**WRITTEN PROBLEM**
Return the line containing "Is the blue diamond horizontally" and all lines after it exactly; stop at the end of the material.

**SUPPLIED DATA**
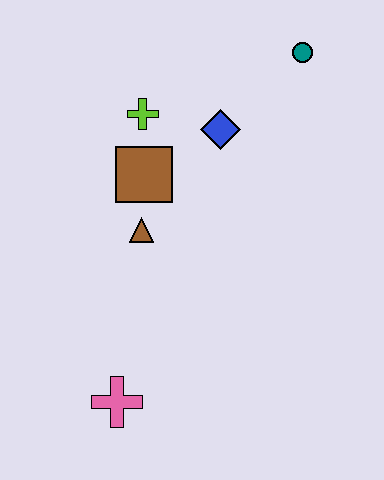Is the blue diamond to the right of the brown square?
Yes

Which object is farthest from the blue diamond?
The pink cross is farthest from the blue diamond.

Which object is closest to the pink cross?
The brown triangle is closest to the pink cross.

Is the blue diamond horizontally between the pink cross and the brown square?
No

**RESPONSE BELOW**
Is the blue diamond horizontally between the pink cross and the brown square?
No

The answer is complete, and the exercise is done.